> Work to be completed
What follows is a set of entries. Give them again exactly, without the pictures.

> Data to use
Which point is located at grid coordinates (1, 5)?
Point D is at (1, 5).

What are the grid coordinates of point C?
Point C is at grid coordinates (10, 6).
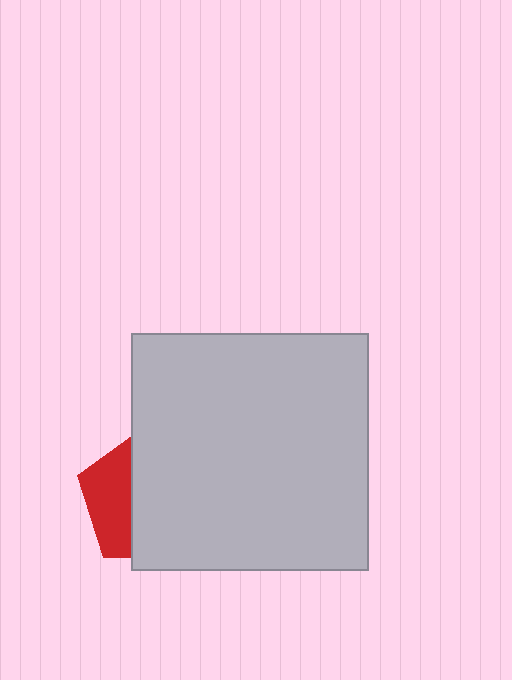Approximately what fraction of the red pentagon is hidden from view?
Roughly 65% of the red pentagon is hidden behind the light gray square.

> Answer for this exercise
Which point is located at grid coordinates (1, 5)?
Point D is at (1, 5).

What are the grid coordinates of point C?
Point C is at grid coordinates (10, 6).
Approximately what fraction of the red pentagon is hidden from view?
Roughly 65% of the red pentagon is hidden behind the light gray square.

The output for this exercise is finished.